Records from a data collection
**********
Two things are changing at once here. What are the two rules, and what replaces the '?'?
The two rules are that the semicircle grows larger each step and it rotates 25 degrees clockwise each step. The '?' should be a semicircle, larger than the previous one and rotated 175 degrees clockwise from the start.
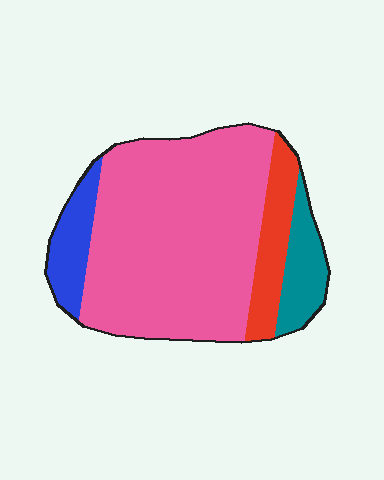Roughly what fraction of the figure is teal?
Teal takes up less than a sixth of the figure.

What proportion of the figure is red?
Red takes up about one eighth (1/8) of the figure.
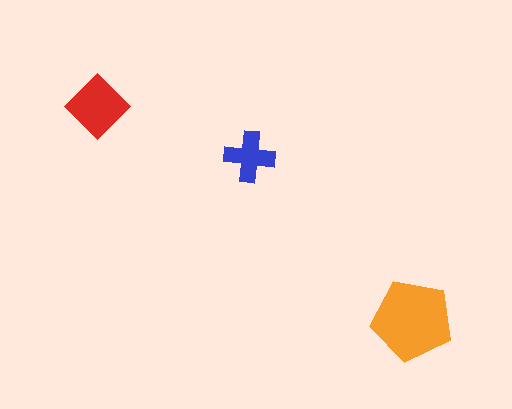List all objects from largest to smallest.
The orange pentagon, the red diamond, the blue cross.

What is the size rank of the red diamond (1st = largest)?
2nd.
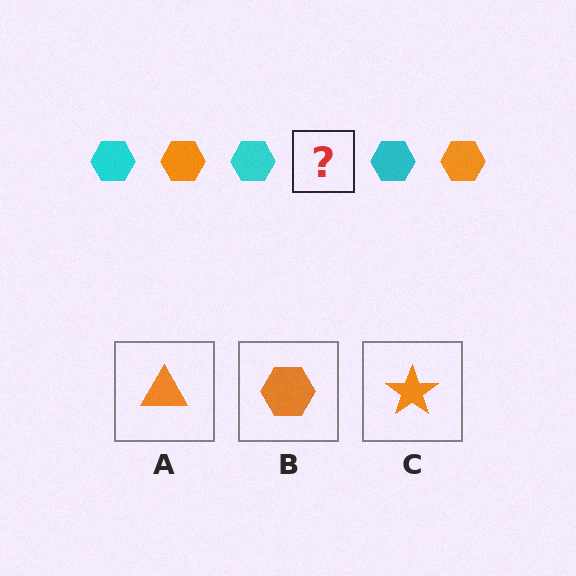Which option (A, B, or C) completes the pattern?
B.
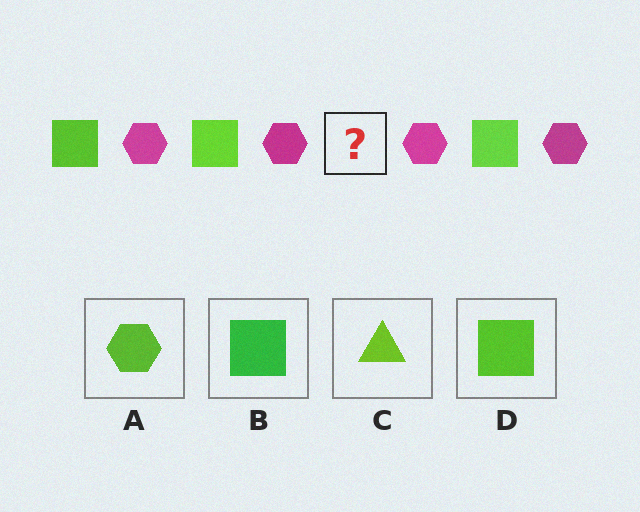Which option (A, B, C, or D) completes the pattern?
D.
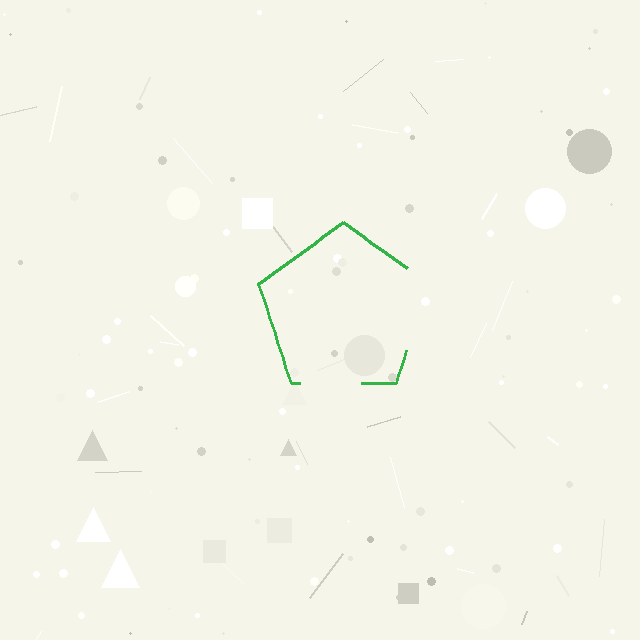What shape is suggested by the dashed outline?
The dashed outline suggests a pentagon.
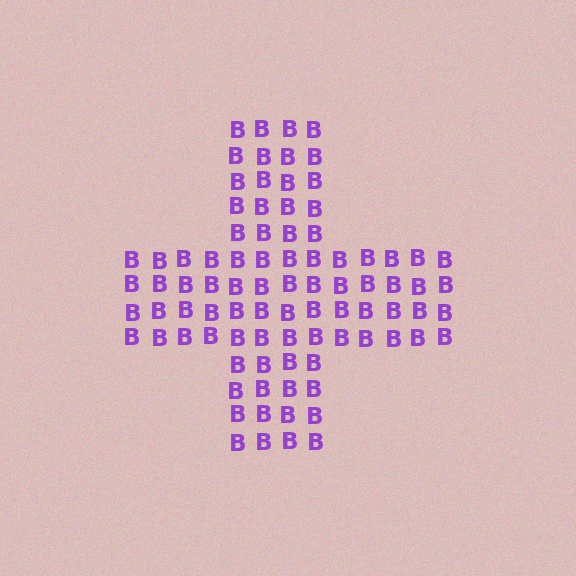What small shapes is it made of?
It is made of small letter B's.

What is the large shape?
The large shape is a cross.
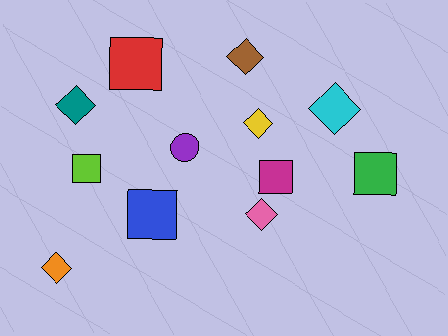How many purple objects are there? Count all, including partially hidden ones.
There is 1 purple object.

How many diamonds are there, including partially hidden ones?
There are 6 diamonds.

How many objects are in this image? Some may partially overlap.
There are 12 objects.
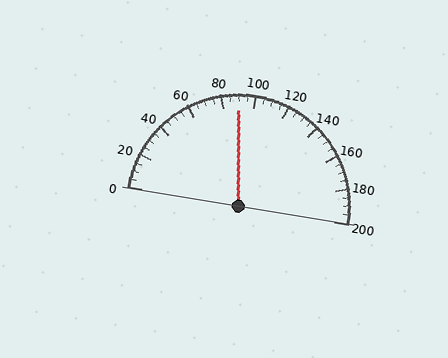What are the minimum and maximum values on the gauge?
The gauge ranges from 0 to 200.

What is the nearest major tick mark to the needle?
The nearest major tick mark is 80.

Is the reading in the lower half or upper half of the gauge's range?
The reading is in the lower half of the range (0 to 200).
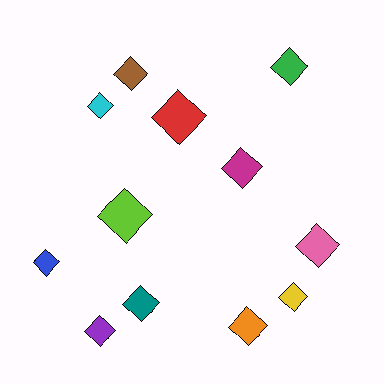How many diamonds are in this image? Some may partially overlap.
There are 12 diamonds.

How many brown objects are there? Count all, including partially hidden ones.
There is 1 brown object.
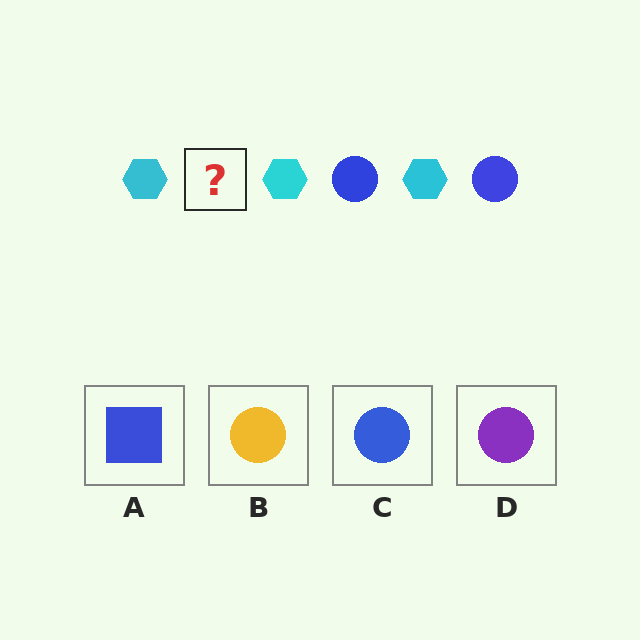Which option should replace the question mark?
Option C.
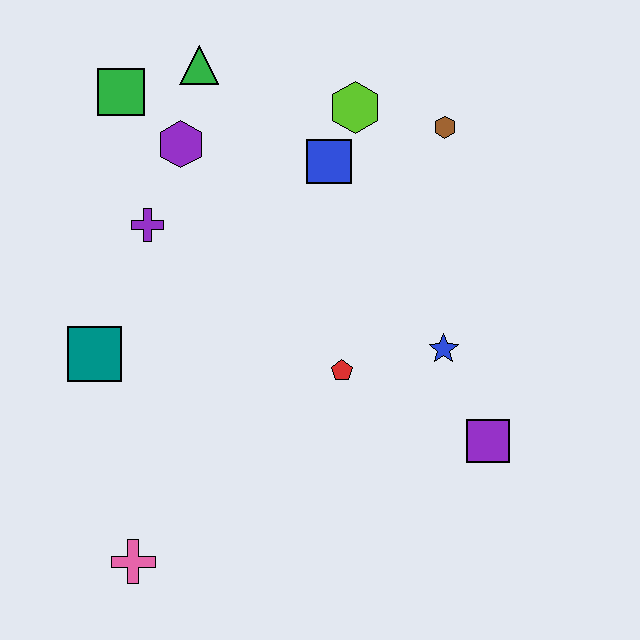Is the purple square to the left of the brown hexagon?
No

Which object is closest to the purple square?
The blue star is closest to the purple square.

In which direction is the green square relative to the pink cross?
The green square is above the pink cross.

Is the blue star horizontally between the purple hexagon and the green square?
No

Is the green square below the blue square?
No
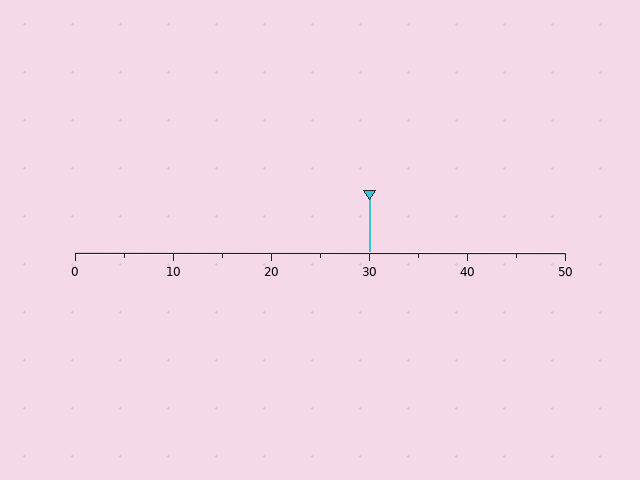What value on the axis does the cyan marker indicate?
The marker indicates approximately 30.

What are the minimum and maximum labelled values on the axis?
The axis runs from 0 to 50.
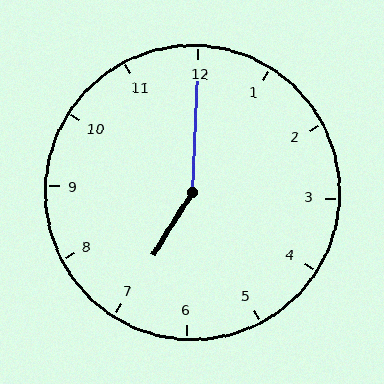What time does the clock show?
7:00.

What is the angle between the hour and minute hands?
Approximately 150 degrees.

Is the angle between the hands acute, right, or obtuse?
It is obtuse.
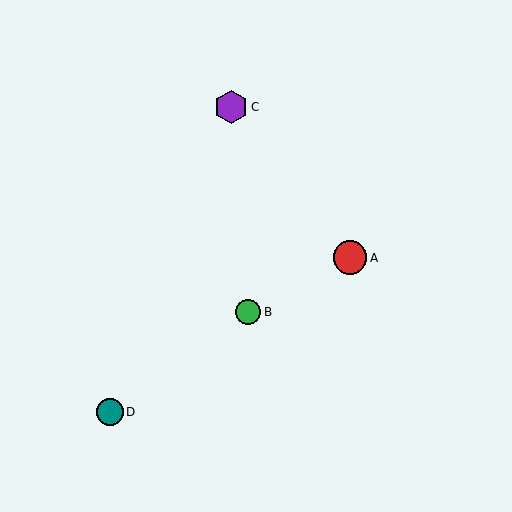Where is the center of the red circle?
The center of the red circle is at (350, 258).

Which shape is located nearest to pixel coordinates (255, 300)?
The green circle (labeled B) at (248, 312) is nearest to that location.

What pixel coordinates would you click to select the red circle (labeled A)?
Click at (350, 258) to select the red circle A.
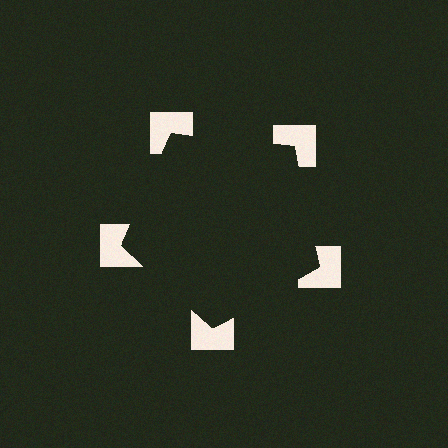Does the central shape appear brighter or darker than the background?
It typically appears slightly darker than the background, even though no actual brightness change is drawn.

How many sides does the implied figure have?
5 sides.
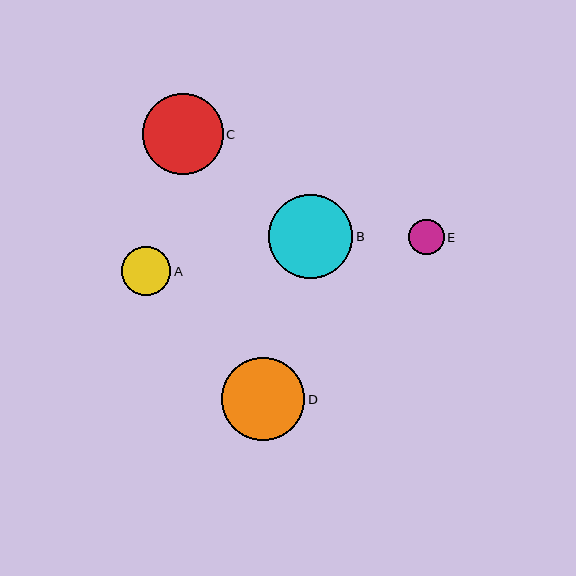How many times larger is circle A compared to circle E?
Circle A is approximately 1.4 times the size of circle E.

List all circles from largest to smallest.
From largest to smallest: B, D, C, A, E.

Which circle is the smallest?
Circle E is the smallest with a size of approximately 35 pixels.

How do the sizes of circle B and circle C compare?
Circle B and circle C are approximately the same size.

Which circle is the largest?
Circle B is the largest with a size of approximately 84 pixels.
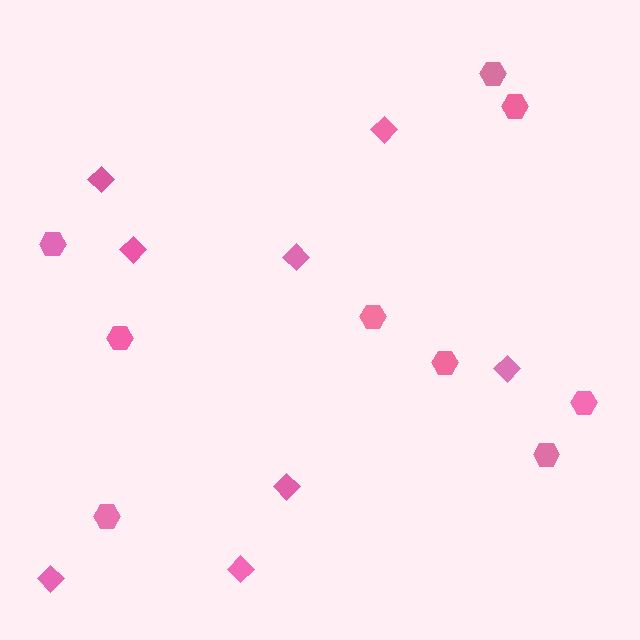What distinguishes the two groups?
There are 2 groups: one group of hexagons (9) and one group of diamonds (8).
**********
Copy the whole listing above word for word but do not carry over the pictures.

→ **Solution for this problem**
Two things are changing at once here. What are the two rules, and what replaces the '?'?
The two rules are that the semicircle grows larger each step and it rotates 25 degrees clockwise each step. The '?' should be a semicircle, larger than the previous one and rotated 175 degrees clockwise from the start.
Roughly what fraction of the figure is teal?
Teal takes up less than a sixth of the figure.

What proportion of the figure is red?
Red takes up about one eighth (1/8) of the figure.
List all objects from largest to smallest.
The orange pentagon, the red diamond, the blue cross.

What is the size rank of the red diamond (1st = largest)?
2nd.
Which option (A, B, or C) completes the pattern?
B.
Which option (A, B, C, or D) completes the pattern?
D.
What shape is suggested by the dashed outline?
The dashed outline suggests a pentagon.
What small shapes is it made of?
It is made of small letter B's.

What is the large shape?
The large shape is a cross.
How many purple objects are there? Count all, including partially hidden ones.
There is 1 purple object.

How many diamonds are there, including partially hidden ones?
There are 6 diamonds.

How many objects are in this image? Some may partially overlap.
There are 12 objects.
What are the minimum and maximum values on the gauge?
The gauge ranges from 0 to 200.

What is the nearest major tick mark to the needle?
The nearest major tick mark is 80.

Is the reading in the lower half or upper half of the gauge's range?
The reading is in the lower half of the range (0 to 200).
How many diamonds are in this image? Some may partially overlap.
There are 12 diamonds.

How many brown objects are there? Count all, including partially hidden ones.
There is 1 brown object.
Which option should replace the question mark?
Option C.
Is the purple square to the left of the brown hexagon?
No

Which object is closest to the purple square?
The blue star is closest to the purple square.

In which direction is the green square relative to the pink cross?
The green square is above the pink cross.

Is the blue star horizontally between the purple hexagon and the green square?
No

Is the green square below the blue square?
No
What value on the axis does the cyan marker indicate?
The marker indicates approximately 30.

What are the minimum and maximum labelled values on the axis?
The axis runs from 0 to 50.
What time does the clock show?
7:00.

What is the angle between the hour and minute hands?
Approximately 150 degrees.

Is the angle between the hands acute, right, or obtuse?
It is obtuse.
Where is the center of the red circle?
The center of the red circle is at (350, 258).

Which shape is located nearest to pixel coordinates (255, 300)?
The green circle (labeled B) at (248, 312) is nearest to that location.

What pixel coordinates would you click to select the red circle (labeled A)?
Click at (350, 258) to select the red circle A.
Does the central shape appear brighter or darker than the background?
It typically appears slightly darker than the background, even though no actual brightness change is drawn.

How many sides does the implied figure have?
5 sides.
How many times larger is circle A compared to circle E?
Circle A is approximately 1.4 times the size of circle E.

List all circles from largest to smallest.
From largest to smallest: B, D, C, A, E.

Which circle is the smallest?
Circle E is the smallest with a size of approximately 35 pixels.

How do the sizes of circle B and circle C compare?
Circle B and circle C are approximately the same size.

Which circle is the largest?
Circle B is the largest with a size of approximately 84 pixels.
What distinguishes the two groups?
There are 2 groups: one group of hexagons (9) and one group of diamonds (8).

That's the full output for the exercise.